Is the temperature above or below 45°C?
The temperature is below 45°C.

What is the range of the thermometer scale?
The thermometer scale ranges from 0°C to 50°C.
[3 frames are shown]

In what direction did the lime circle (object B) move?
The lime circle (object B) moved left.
==
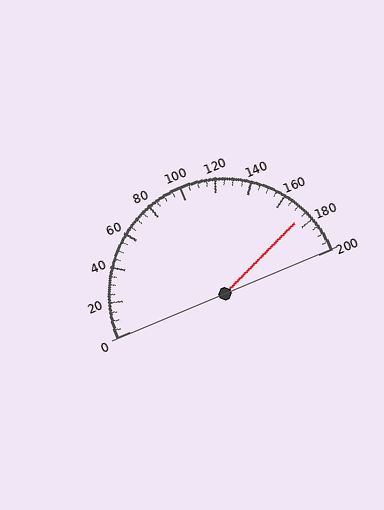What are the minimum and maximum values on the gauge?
--
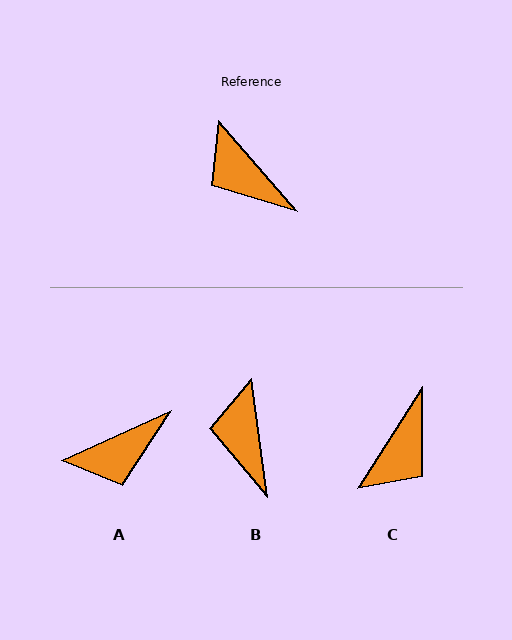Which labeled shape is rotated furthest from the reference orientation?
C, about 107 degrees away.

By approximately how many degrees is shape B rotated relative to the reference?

* [What this task involves] Only the lines between the one with "Which labeled shape" and the one with "By approximately how", those two included, get copied from the material above. Keep it exact and free of pictures.

* [Task response]
Which labeled shape is rotated furthest from the reference orientation?
C, about 107 degrees away.

By approximately how many degrees is shape B rotated relative to the reference?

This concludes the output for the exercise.